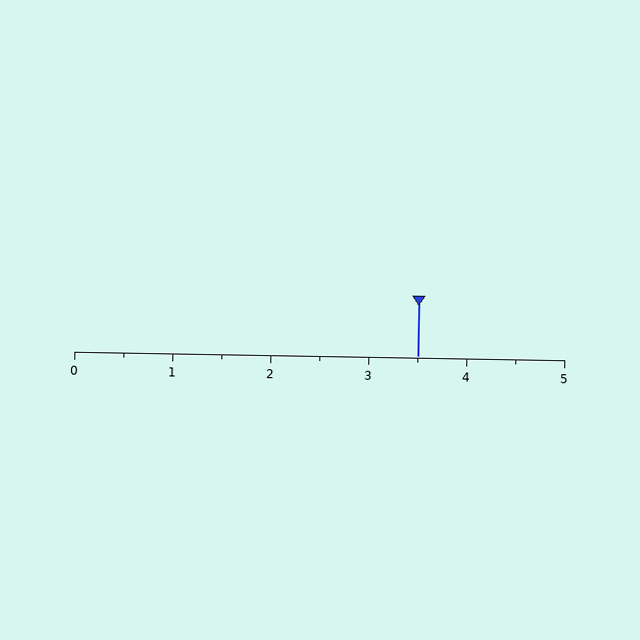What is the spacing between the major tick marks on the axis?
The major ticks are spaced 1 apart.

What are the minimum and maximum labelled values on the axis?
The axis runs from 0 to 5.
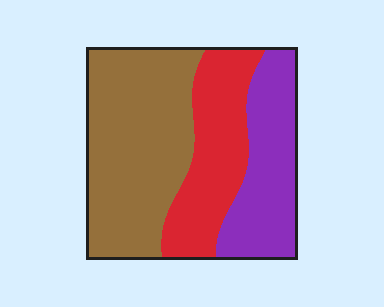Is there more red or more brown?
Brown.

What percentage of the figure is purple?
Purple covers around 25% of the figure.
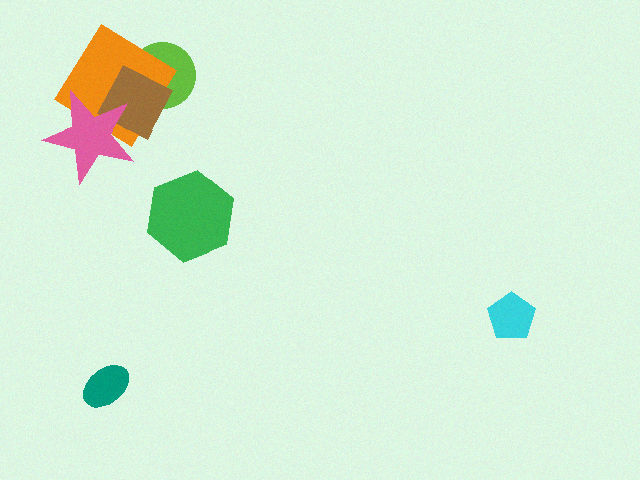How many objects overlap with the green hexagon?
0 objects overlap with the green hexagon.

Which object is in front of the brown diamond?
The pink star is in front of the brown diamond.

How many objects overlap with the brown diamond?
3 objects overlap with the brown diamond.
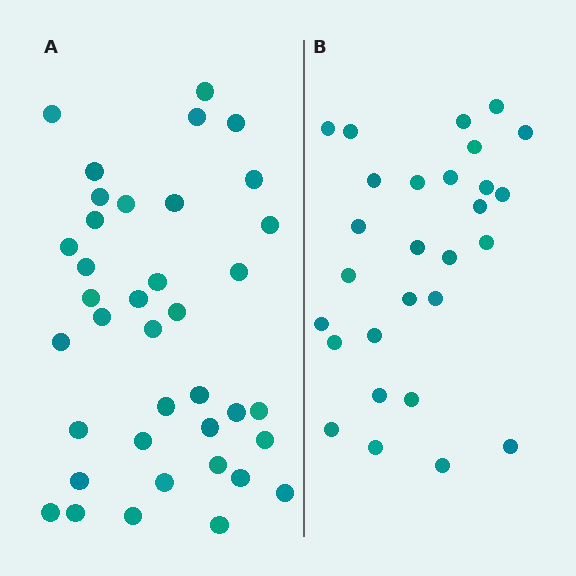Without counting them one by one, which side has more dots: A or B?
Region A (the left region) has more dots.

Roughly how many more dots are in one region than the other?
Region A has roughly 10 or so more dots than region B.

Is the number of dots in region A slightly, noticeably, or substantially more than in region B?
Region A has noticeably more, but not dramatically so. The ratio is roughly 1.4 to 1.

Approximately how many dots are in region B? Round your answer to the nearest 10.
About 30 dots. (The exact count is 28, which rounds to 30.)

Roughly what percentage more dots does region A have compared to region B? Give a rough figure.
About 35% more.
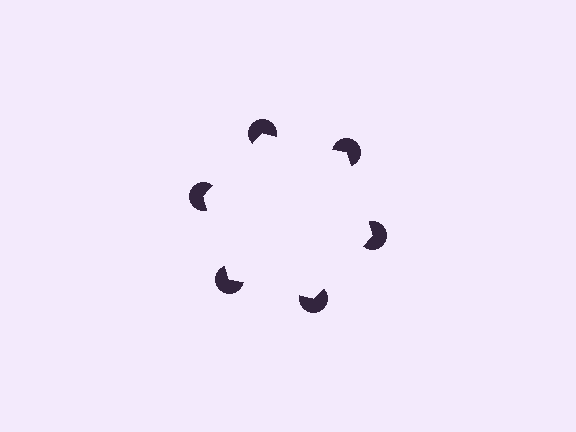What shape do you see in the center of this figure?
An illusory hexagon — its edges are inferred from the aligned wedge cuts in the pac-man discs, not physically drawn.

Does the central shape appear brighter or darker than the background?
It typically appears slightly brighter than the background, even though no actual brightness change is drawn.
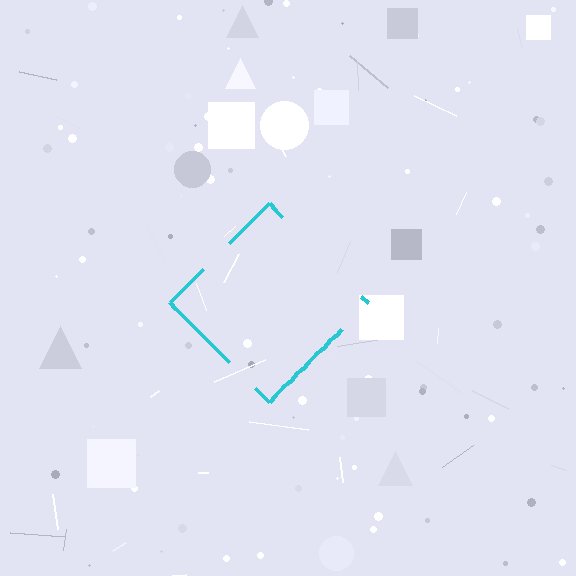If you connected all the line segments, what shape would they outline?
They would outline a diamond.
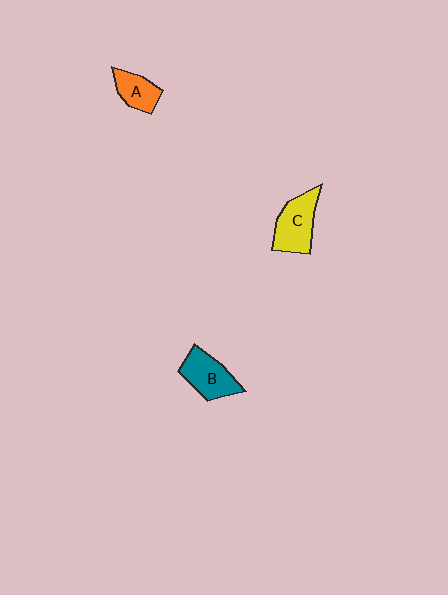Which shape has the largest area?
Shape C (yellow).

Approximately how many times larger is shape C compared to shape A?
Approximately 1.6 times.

· · ·

◆ GIVEN TASK: Set down exactly and only the lines from the line that contains "Which object is" through the last line of the entries above, with both of those lines included and the pictures left out.

◆ CORRECT OUTPUT:
Which object is in front of the brown diamond?
The pink star is in front of the brown diamond.

How many objects overlap with the brown diamond?
3 objects overlap with the brown diamond.
Without counting them one by one, which side has more dots: A or B?
Region A (the left region) has more dots.

Roughly how many more dots are in one region than the other?
Region A has roughly 10 or so more dots than region B.

Is the number of dots in region A slightly, noticeably, or substantially more than in region B?
Region A has noticeably more, but not dramatically so. The ratio is roughly 1.4 to 1.

Approximately how many dots are in region B? Round your answer to the nearest 10.
About 30 dots. (The exact count is 28, which rounds to 30.)

Roughly what percentage more dots does region A have compared to region B? Give a rough figure.
About 35% more.
What shape do you see in the center of this figure?
An illusory hexagon — its edges are inferred from the aligned wedge cuts in the pac-man discs, not physically drawn.

Does the central shape appear brighter or darker than the background?
It typically appears slightly brighter than the background, even though no actual brightness change is drawn.
If you connected all the line segments, what shape would they outline?
They would outline a diamond.
Which shape has the largest area?
Shape C (yellow).

Approximately how many times larger is shape C compared to shape A?
Approximately 1.6 times.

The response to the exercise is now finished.